• Problem requirements: Your task is to repeat the entries underneath exactly, minus the pictures.

Questions concerning simple figures:
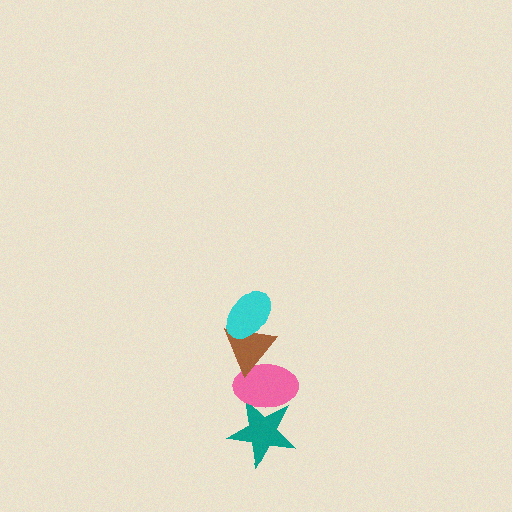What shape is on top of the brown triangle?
The cyan ellipse is on top of the brown triangle.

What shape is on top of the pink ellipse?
The brown triangle is on top of the pink ellipse.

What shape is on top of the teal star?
The pink ellipse is on top of the teal star.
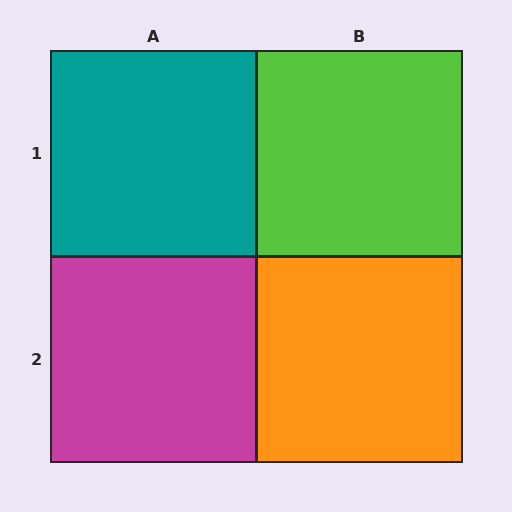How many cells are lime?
1 cell is lime.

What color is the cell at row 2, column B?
Orange.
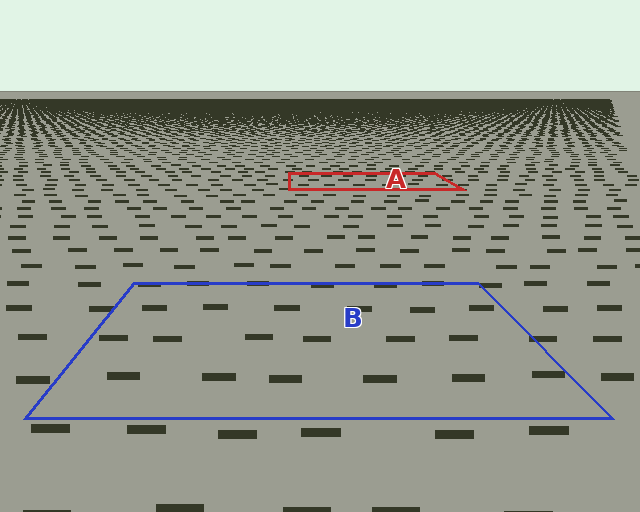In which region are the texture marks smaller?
The texture marks are smaller in region A, because it is farther away.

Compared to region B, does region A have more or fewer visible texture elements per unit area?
Region A has more texture elements per unit area — they are packed more densely because it is farther away.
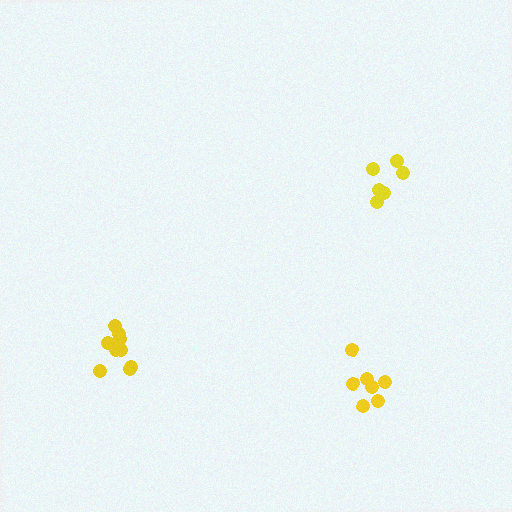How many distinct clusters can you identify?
There are 3 distinct clusters.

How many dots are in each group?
Group 1: 10 dots, Group 2: 6 dots, Group 3: 7 dots (23 total).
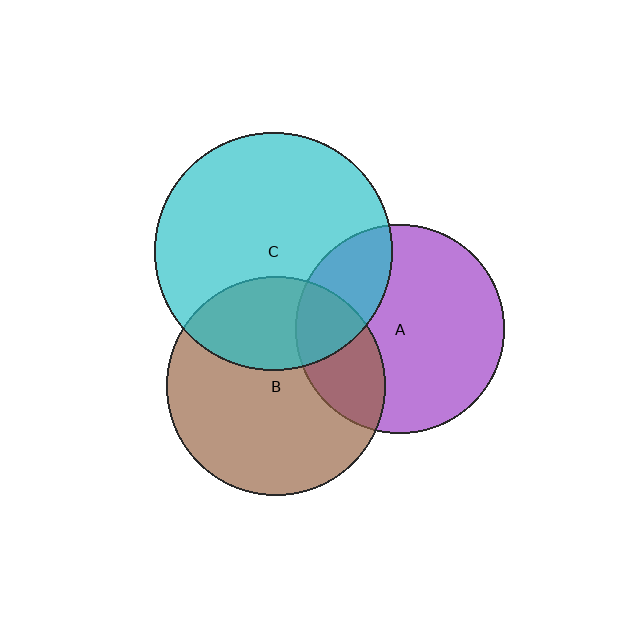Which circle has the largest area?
Circle C (cyan).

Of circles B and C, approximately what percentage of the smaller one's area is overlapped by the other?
Approximately 30%.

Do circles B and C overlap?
Yes.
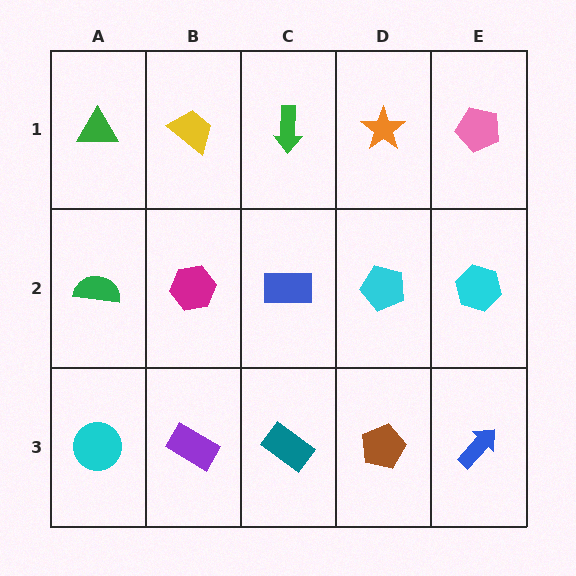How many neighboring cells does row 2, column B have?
4.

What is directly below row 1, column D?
A cyan pentagon.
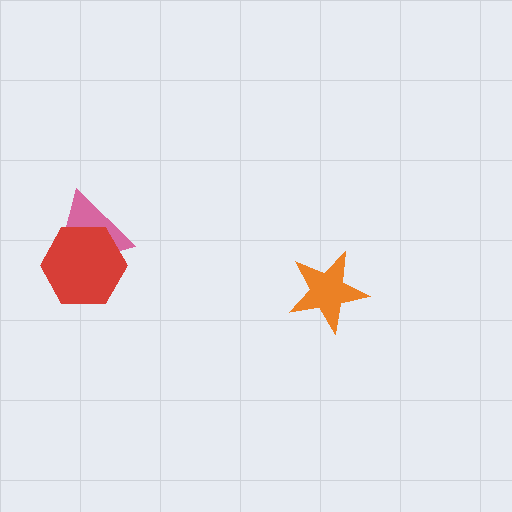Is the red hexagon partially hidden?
No, no other shape covers it.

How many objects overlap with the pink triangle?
1 object overlaps with the pink triangle.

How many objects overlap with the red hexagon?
1 object overlaps with the red hexagon.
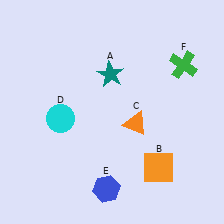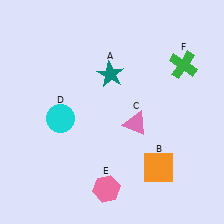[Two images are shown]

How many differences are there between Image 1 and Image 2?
There are 2 differences between the two images.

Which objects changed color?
C changed from orange to pink. E changed from blue to pink.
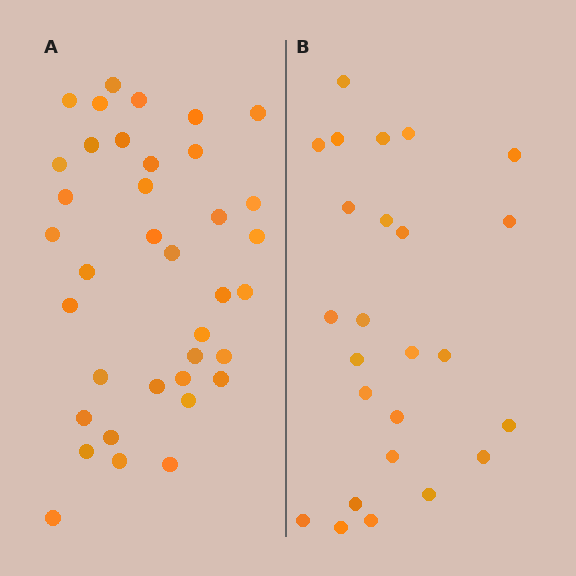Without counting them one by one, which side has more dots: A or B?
Region A (the left region) has more dots.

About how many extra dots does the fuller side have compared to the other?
Region A has roughly 12 or so more dots than region B.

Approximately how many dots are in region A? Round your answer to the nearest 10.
About 40 dots. (The exact count is 37, which rounds to 40.)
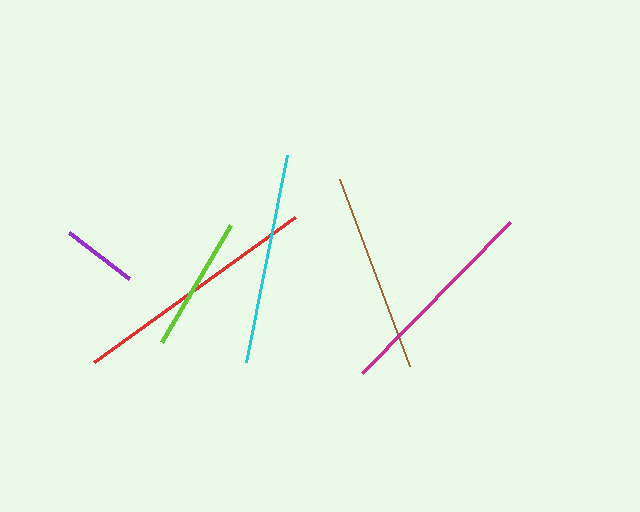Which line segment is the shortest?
The purple line is the shortest at approximately 76 pixels.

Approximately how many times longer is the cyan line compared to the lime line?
The cyan line is approximately 1.6 times the length of the lime line.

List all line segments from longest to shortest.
From longest to shortest: red, cyan, magenta and brown (about equal), lime, purple.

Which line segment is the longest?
The red line is the longest at approximately 248 pixels.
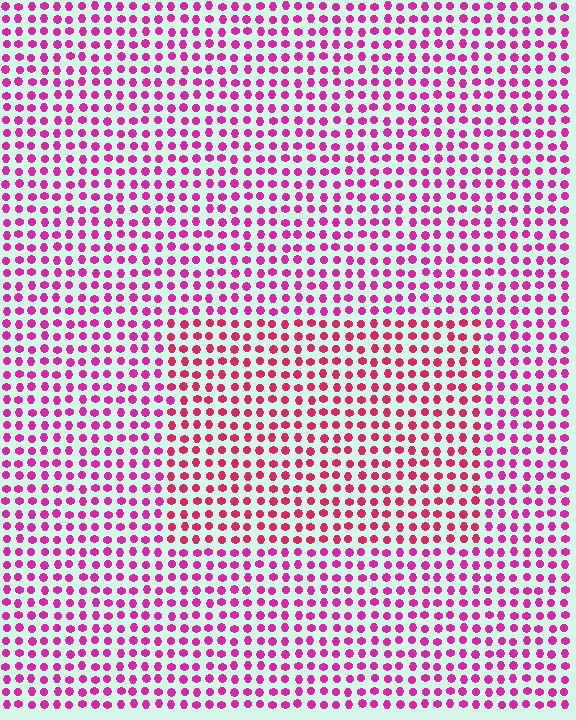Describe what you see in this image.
The image is filled with small magenta elements in a uniform arrangement. A rectangle-shaped region is visible where the elements are tinted to a slightly different hue, forming a subtle color boundary.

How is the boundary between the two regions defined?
The boundary is defined purely by a slight shift in hue (about 24 degrees). Spacing, size, and orientation are identical on both sides.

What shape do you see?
I see a rectangle.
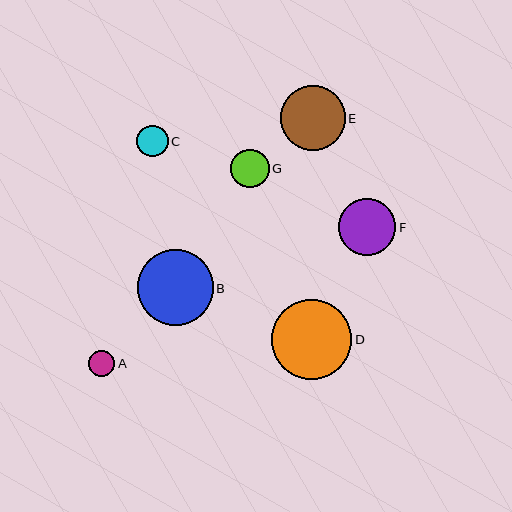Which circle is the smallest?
Circle A is the smallest with a size of approximately 26 pixels.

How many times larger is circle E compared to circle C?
Circle E is approximately 2.0 times the size of circle C.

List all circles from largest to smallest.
From largest to smallest: D, B, E, F, G, C, A.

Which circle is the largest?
Circle D is the largest with a size of approximately 80 pixels.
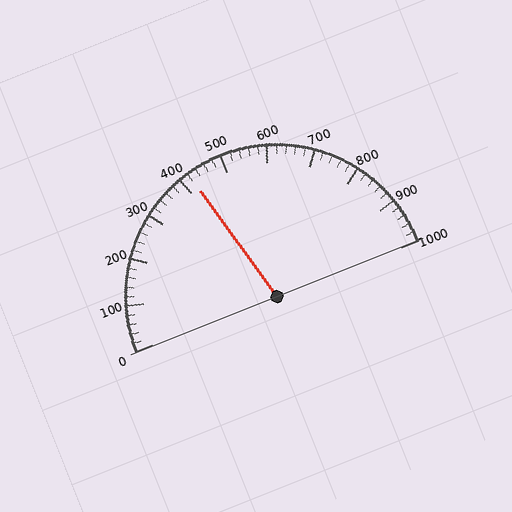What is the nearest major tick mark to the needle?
The nearest major tick mark is 400.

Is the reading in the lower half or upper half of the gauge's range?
The reading is in the lower half of the range (0 to 1000).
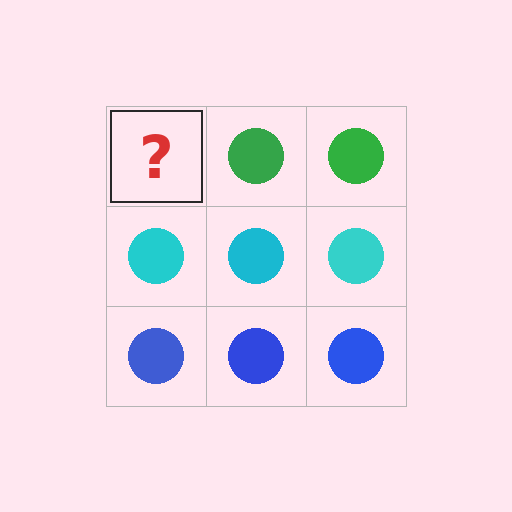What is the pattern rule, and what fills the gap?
The rule is that each row has a consistent color. The gap should be filled with a green circle.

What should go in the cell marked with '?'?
The missing cell should contain a green circle.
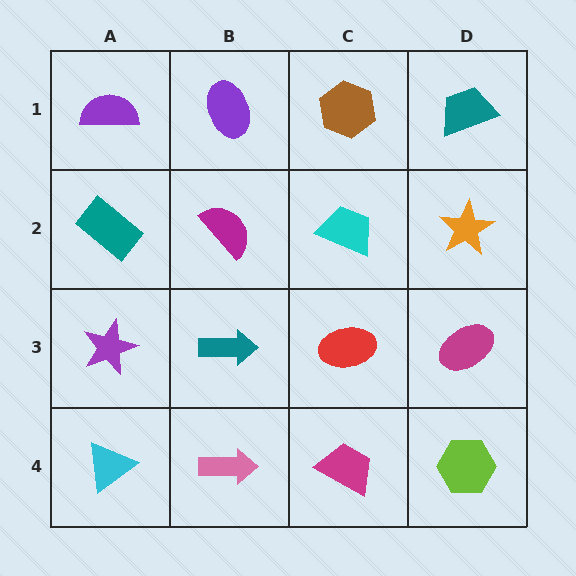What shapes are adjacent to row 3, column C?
A cyan trapezoid (row 2, column C), a magenta trapezoid (row 4, column C), a teal arrow (row 3, column B), a magenta ellipse (row 3, column D).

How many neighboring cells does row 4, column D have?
2.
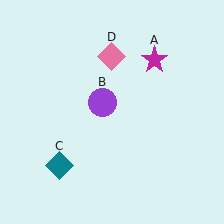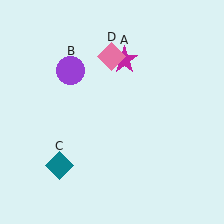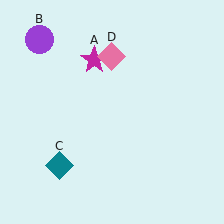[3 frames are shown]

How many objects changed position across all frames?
2 objects changed position: magenta star (object A), purple circle (object B).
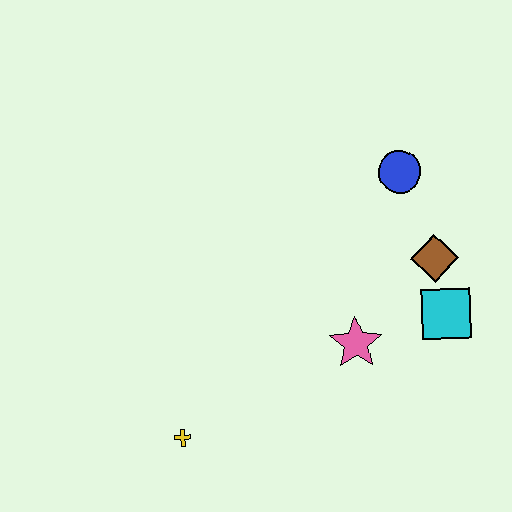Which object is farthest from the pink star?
The yellow cross is farthest from the pink star.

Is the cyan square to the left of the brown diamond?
No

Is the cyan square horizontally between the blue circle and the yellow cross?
No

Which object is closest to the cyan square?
The brown diamond is closest to the cyan square.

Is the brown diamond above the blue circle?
No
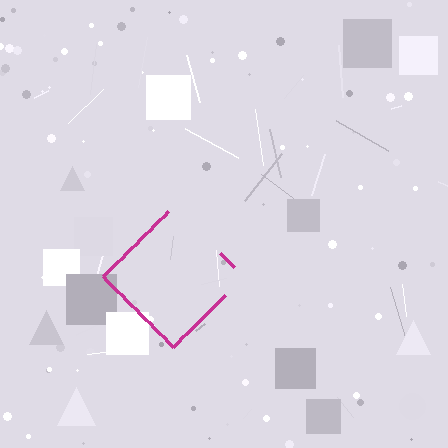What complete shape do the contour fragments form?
The contour fragments form a diamond.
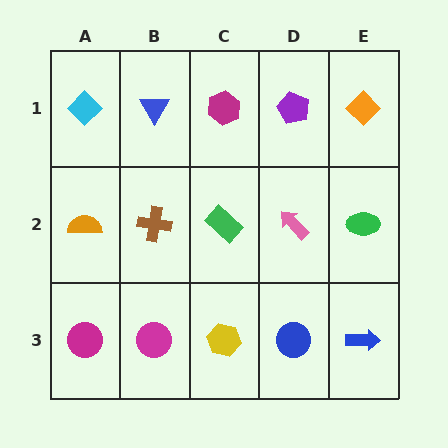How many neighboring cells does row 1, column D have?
3.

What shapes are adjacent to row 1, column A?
An orange semicircle (row 2, column A), a blue triangle (row 1, column B).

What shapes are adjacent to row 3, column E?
A green ellipse (row 2, column E), a blue circle (row 3, column D).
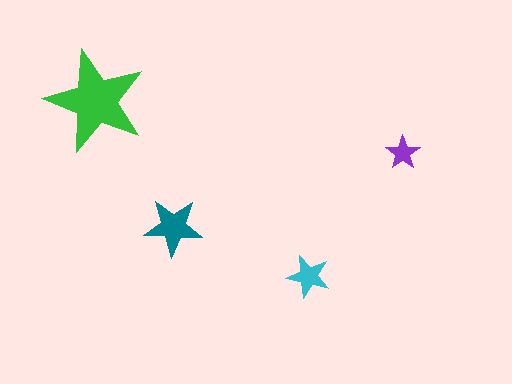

• Answer box:
What shape is on top of the brown triangle?
The cyan ellipse is on top of the brown triangle.

What shape is on top of the pink ellipse?
The brown triangle is on top of the pink ellipse.

What shape is on top of the teal star?
The pink ellipse is on top of the teal star.
How many cells are lime?
1 cell is lime.

What color is the cell at row 2, column B?
Orange.
In which region are the texture marks smaller?
The texture marks are smaller in region A, because it is farther away.

Compared to region B, does region A have more or fewer visible texture elements per unit area?
Region A has more texture elements per unit area — they are packed more densely because it is farther away.
How many distinct clusters can you identify?
There are 3 distinct clusters.

How many dots are in each group?
Group 1: 10 dots, Group 2: 6 dots, Group 3: 7 dots (23 total).
Which circle has the largest area?
Circle C (cyan).

Of circles B and C, approximately what percentage of the smaller one's area is overlapped by the other?
Approximately 30%.

Do circles B and C overlap?
Yes.
How many neighboring cells does row 2, column B have?
4.

What is directly below row 1, column D?
A cyan pentagon.
Is the red hexagon partially hidden?
No, no other shape covers it.

How many objects overlap with the pink triangle?
1 object overlaps with the pink triangle.

How many objects overlap with the red hexagon?
1 object overlaps with the red hexagon.
[Two images are shown]

How many differences are there between Image 1 and Image 2?
There are 2 differences between the two images.

Which objects changed color?
C changed from orange to pink. E changed from blue to pink.
Without counting them one by one, which side has more dots: A or B?
Region A (the left region) has more dots.

About how many extra dots does the fuller side have compared to the other?
Region A has roughly 12 or so more dots than region B.

Approximately how many dots are in region A? Round your answer to the nearest 10.
About 40 dots. (The exact count is 37, which rounds to 40.)
Which line segment is the shortest?
The purple line is the shortest at approximately 76 pixels.

Approximately how many times longer is the cyan line compared to the lime line?
The cyan line is approximately 1.6 times the length of the lime line.

List all line segments from longest to shortest.
From longest to shortest: red, cyan, magenta and brown (about equal), lime, purple.

Which line segment is the longest?
The red line is the longest at approximately 248 pixels.
Describe what you see in this image.
The image is filled with small magenta elements in a uniform arrangement. A rectangle-shaped region is visible where the elements are tinted to a slightly different hue, forming a subtle color boundary.

How is the boundary between the two regions defined?
The boundary is defined purely by a slight shift in hue (about 24 degrees). Spacing, size, and orientation are identical on both sides.

What shape do you see?
I see a rectangle.
Which circle is the smallest?
Circle A is the smallest with a size of approximately 26 pixels.

How many times larger is circle E compared to circle C?
Circle E is approximately 2.0 times the size of circle C.

List all circles from largest to smallest.
From largest to smallest: D, B, E, F, G, C, A.

Which circle is the largest?
Circle D is the largest with a size of approximately 80 pixels.
What is the nearest major tick mark to the needle?
The nearest major tick mark is 400.

Is the reading in the lower half or upper half of the gauge's range?
The reading is in the lower half of the range (0 to 1000).
What is the pattern rule, and what fills the gap?
The rule is that each row has a consistent color. The gap should be filled with a green circle.

What should go in the cell marked with '?'?
The missing cell should contain a green circle.
What shapes are adjacent to row 3, column C?
A cyan trapezoid (row 2, column C), a magenta trapezoid (row 4, column C), a teal arrow (row 3, column B), a magenta ellipse (row 3, column D).

How many neighboring cells does row 4, column D have?
2.
[3 frames are shown]

How many objects changed position across all frames?
2 objects changed position: magenta star (object A), purple circle (object B).
Which object is farthest from the pink star?
The yellow cross is farthest from the pink star.

Is the cyan square to the left of the brown diamond?
No

Is the cyan square horizontally between the blue circle and the yellow cross?
No

Which object is closest to the cyan square?
The brown diamond is closest to the cyan square.

Is the brown diamond above the blue circle?
No
What complete shape do the contour fragments form?
The contour fragments form a diamond.
How many neighboring cells does row 1, column D have?
3.

What shapes are adjacent to row 1, column A?
An orange semicircle (row 2, column A), a blue triangle (row 1, column B).

What shapes are adjacent to row 3, column E?
A green ellipse (row 2, column E), a blue circle (row 3, column D).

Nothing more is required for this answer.